Task:
Output each entry that follows exactly. Images stay out.

Records about rendered figures:
--------------------
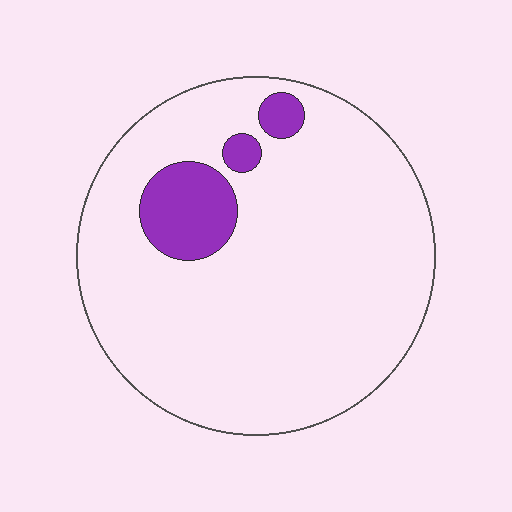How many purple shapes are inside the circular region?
3.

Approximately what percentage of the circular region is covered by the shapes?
Approximately 10%.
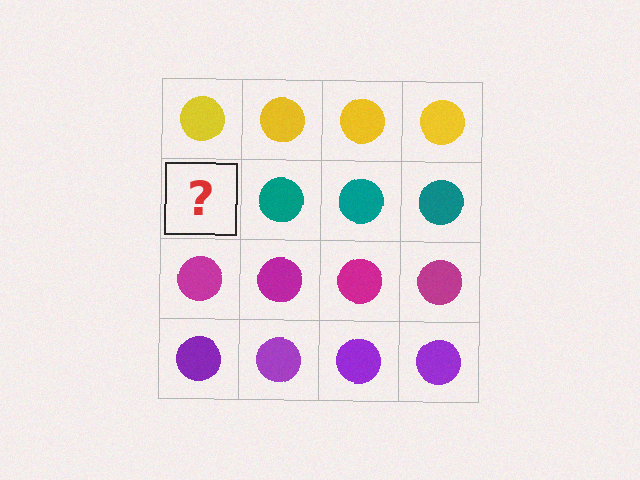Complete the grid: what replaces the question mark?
The question mark should be replaced with a teal circle.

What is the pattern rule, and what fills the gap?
The rule is that each row has a consistent color. The gap should be filled with a teal circle.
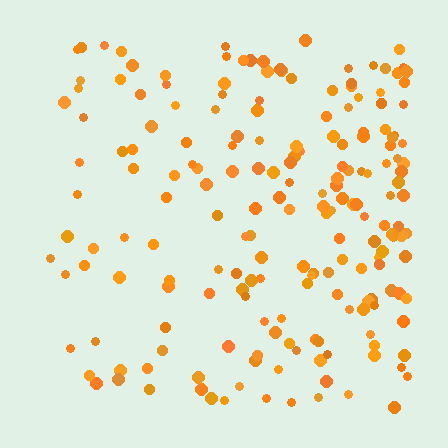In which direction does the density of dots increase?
From left to right, with the right side densest.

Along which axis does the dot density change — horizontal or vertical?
Horizontal.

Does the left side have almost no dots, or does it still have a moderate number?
Still a moderate number, just noticeably fewer than the right.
--------------------
Answer to this exercise:
How many purple shapes are inside the circular region?
3.

Approximately what percentage of the circular region is covered by the shapes?
Approximately 10%.
Complete the grid: what replaces the question mark?
The question mark should be replaced with a teal circle.

What is the pattern rule, and what fills the gap?
The rule is that each row has a consistent color. The gap should be filled with a teal circle.
In which direction does the density of dots increase?
From left to right, with the right side densest.

Along which axis does the dot density change — horizontal or vertical?
Horizontal.

Does the left side have almost no dots, or does it still have a moderate number?
Still a moderate number, just noticeably fewer than the right.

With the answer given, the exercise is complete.